>> Start
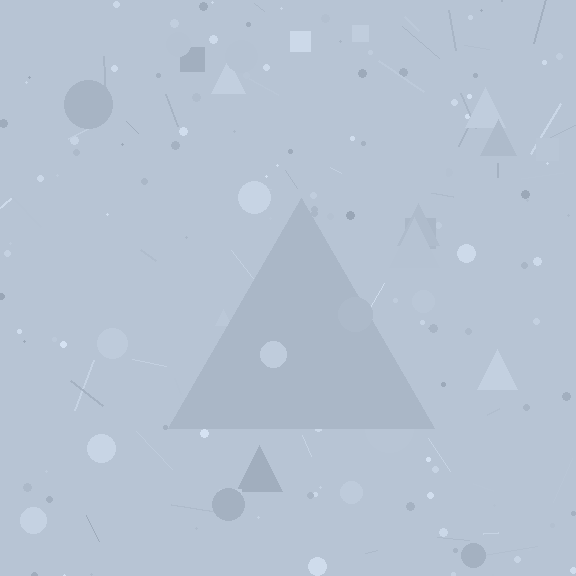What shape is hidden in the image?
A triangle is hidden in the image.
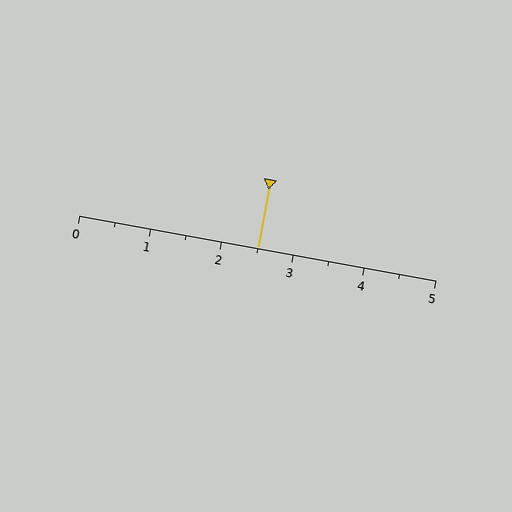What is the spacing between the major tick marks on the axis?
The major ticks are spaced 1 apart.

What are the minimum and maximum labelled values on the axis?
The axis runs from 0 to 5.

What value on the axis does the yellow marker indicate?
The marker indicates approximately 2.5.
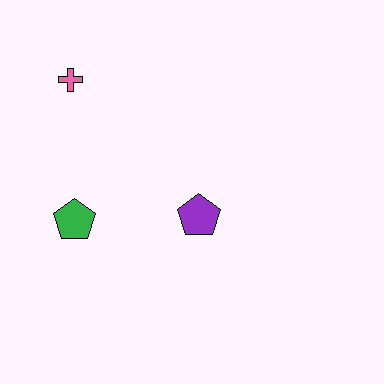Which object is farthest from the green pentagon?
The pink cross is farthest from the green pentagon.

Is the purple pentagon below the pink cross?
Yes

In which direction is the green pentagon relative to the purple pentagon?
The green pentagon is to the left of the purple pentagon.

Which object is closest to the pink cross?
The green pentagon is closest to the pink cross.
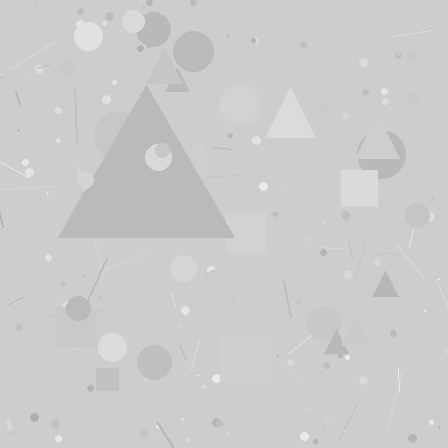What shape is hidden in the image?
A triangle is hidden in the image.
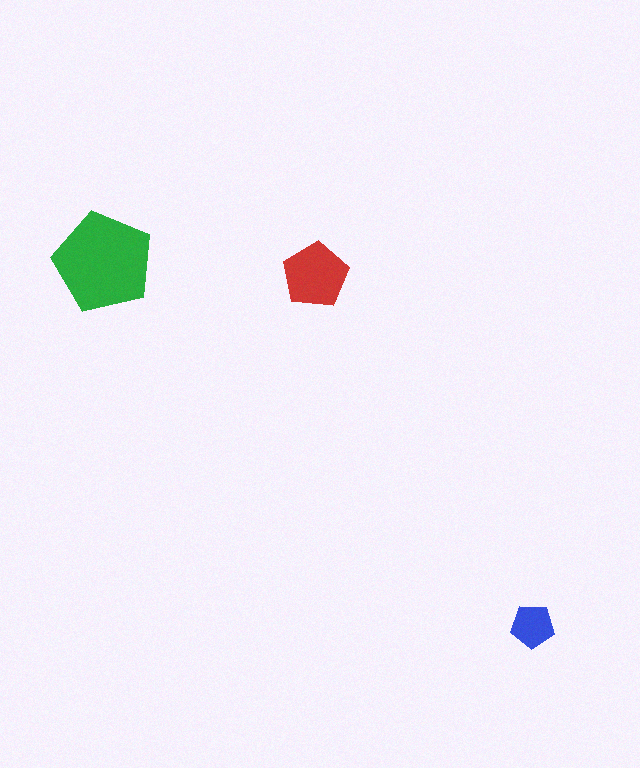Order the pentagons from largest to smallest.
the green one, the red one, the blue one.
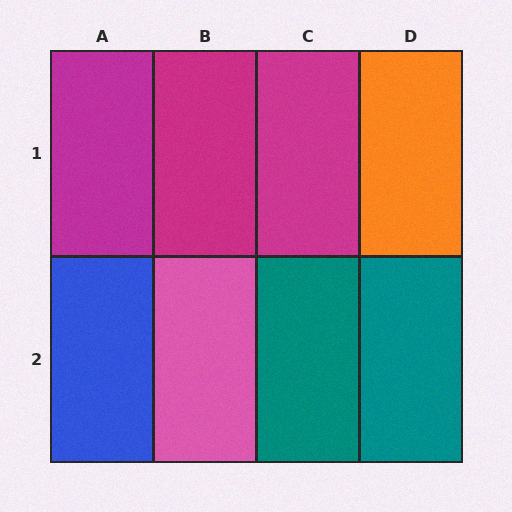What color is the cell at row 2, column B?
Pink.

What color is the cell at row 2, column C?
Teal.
>> End
>> Start
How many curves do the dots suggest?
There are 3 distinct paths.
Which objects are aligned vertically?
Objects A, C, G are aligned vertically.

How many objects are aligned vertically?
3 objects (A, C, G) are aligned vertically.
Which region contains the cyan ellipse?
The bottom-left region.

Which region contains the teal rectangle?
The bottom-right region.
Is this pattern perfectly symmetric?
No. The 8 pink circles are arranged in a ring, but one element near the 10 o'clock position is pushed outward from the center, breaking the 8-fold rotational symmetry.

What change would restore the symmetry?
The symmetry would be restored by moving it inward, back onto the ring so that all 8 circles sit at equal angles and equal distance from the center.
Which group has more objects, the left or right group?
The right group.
>> End
>> Start
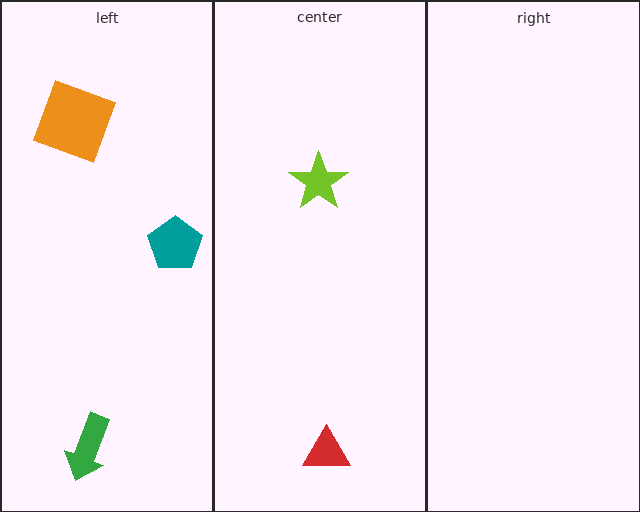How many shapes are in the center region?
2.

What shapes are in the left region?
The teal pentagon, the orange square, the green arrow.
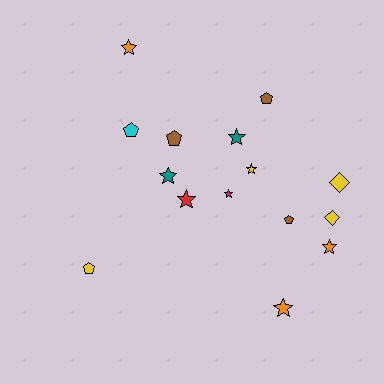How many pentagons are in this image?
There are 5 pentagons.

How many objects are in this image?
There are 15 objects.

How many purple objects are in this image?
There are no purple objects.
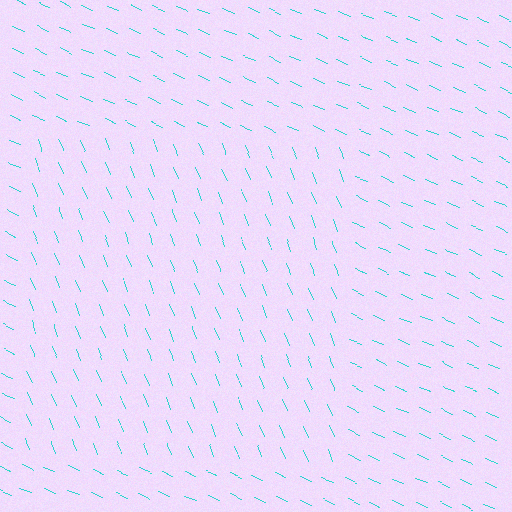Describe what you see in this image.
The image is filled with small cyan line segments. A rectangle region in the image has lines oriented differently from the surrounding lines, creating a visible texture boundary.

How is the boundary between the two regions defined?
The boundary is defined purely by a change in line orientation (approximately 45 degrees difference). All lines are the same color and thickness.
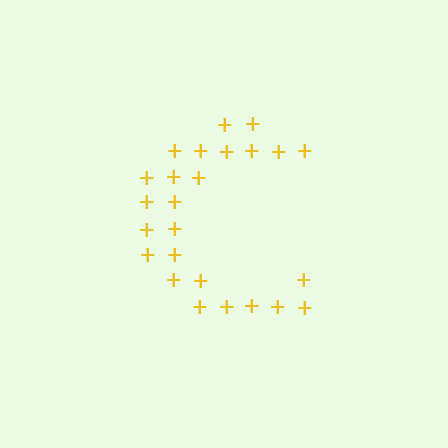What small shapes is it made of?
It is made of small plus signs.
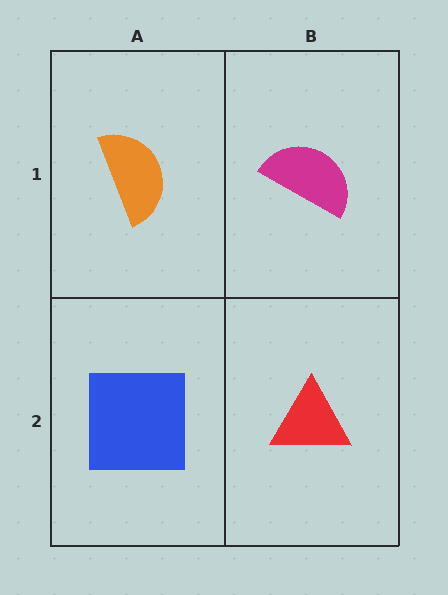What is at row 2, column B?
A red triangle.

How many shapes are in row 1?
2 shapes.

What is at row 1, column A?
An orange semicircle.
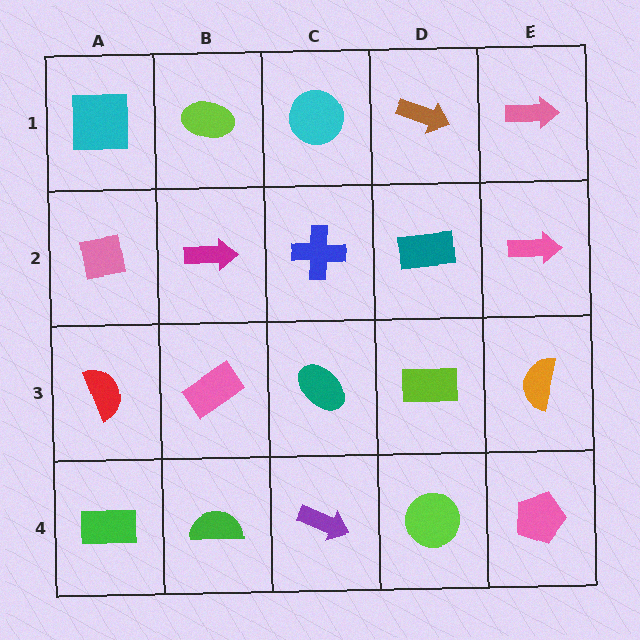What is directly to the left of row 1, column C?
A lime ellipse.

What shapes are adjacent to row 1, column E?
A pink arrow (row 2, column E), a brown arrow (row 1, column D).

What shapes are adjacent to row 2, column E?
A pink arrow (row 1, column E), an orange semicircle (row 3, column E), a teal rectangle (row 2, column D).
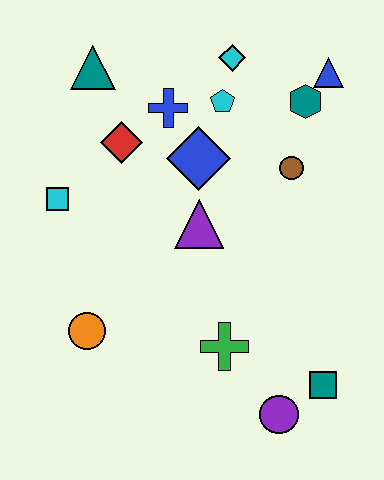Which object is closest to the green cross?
>> End
Directive
Nothing but the lines from the one containing "What is at row 1, column A?" through the one containing "Which object is closest to the green cross?" should be echoed, each exactly as it stands; pictures are excluded.

The response
What is at row 1, column A?
An orange semicircle.
What is directly to the left of row 1, column C?
A lime ellipse.

What shapes are adjacent to row 1, column E?
A pink arrow (row 2, column E), a brown arrow (row 1, column D).

What shapes are adjacent to row 2, column E?
A pink arrow (row 1, column E), an orange semicircle (row 3, column E), a teal rectangle (row 2, column D).
Which object is closest to the green cross?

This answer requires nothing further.